Work to be completed: Write out the listing below in full and exactly, leaving out every picture.

Material for this exercise:
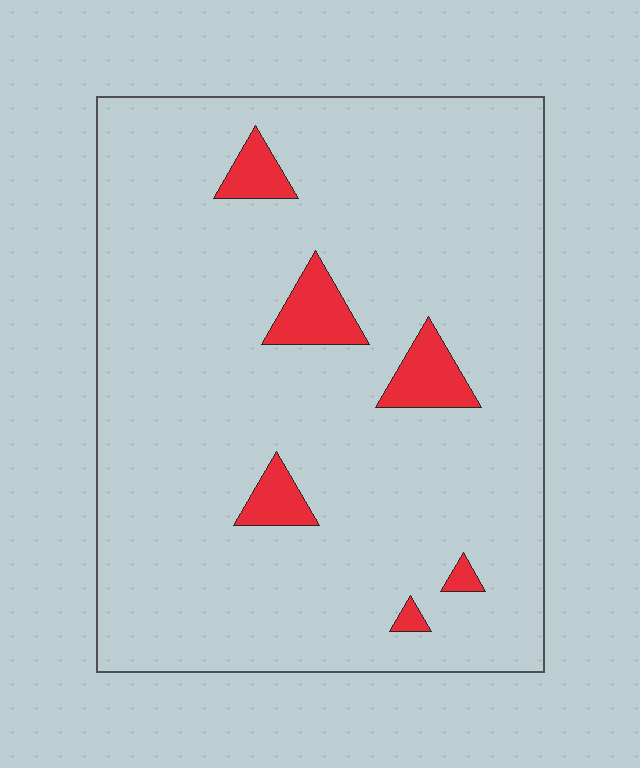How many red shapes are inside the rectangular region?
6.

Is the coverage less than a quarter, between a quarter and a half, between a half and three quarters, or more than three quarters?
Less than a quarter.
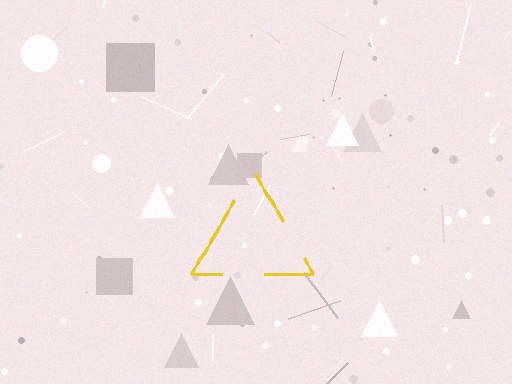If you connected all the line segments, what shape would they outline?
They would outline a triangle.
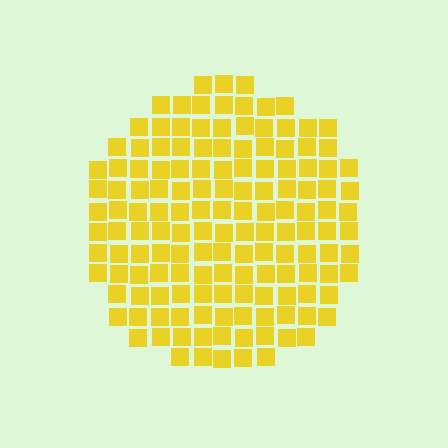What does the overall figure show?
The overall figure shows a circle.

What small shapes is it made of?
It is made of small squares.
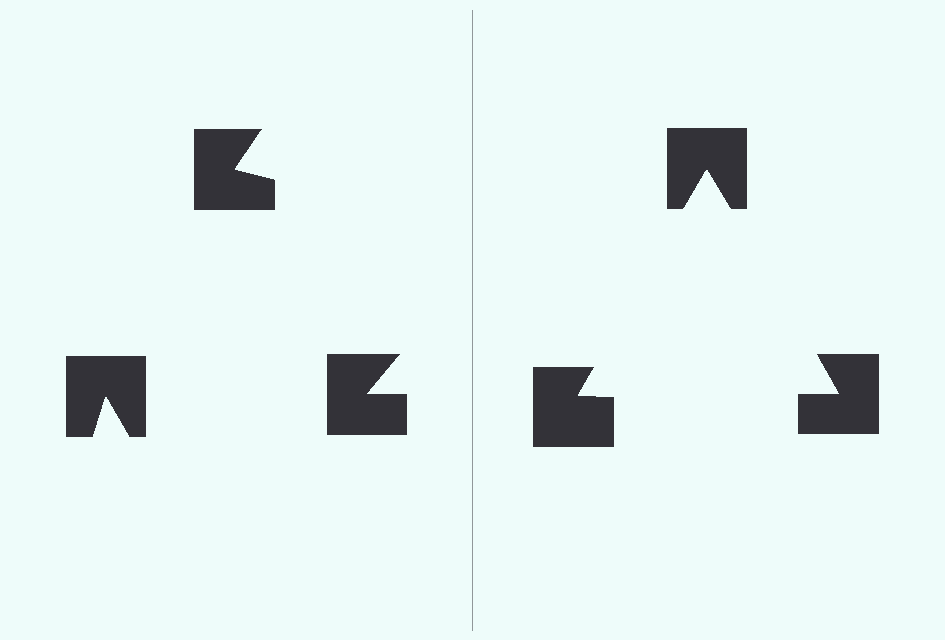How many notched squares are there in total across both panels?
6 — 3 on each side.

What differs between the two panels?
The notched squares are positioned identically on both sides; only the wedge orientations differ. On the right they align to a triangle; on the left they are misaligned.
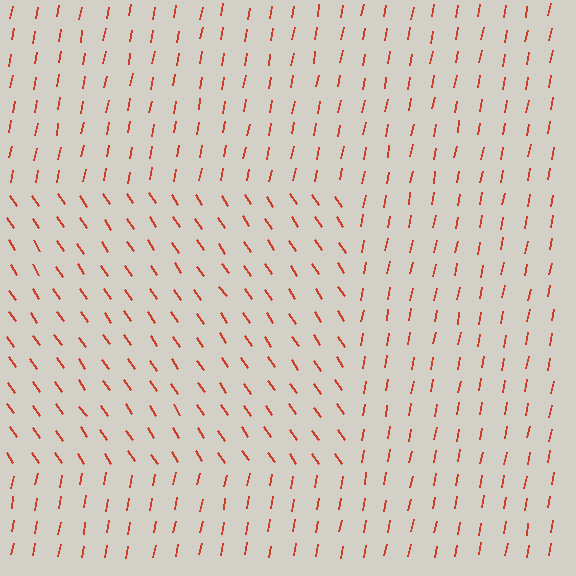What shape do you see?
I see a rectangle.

Response to the task:
How many red shapes are inside the rectangular region?
6.

Is the coverage less than a quarter, between a quarter and a half, between a half and three quarters, or more than three quarters?
Less than a quarter.
If you connected all the line segments, what shape would they outline?
They would outline a triangle.
What does the overall figure show?
The overall figure shows a circle.

What small shapes is it made of?
It is made of small squares.
How many notched squares are there in total across both panels?
6 — 3 on each side.

What differs between the two panels?
The notched squares are positioned identically on both sides; only the wedge orientations differ. On the right they align to a triangle; on the left they are misaligned.
What shape do you see?
I see a rectangle.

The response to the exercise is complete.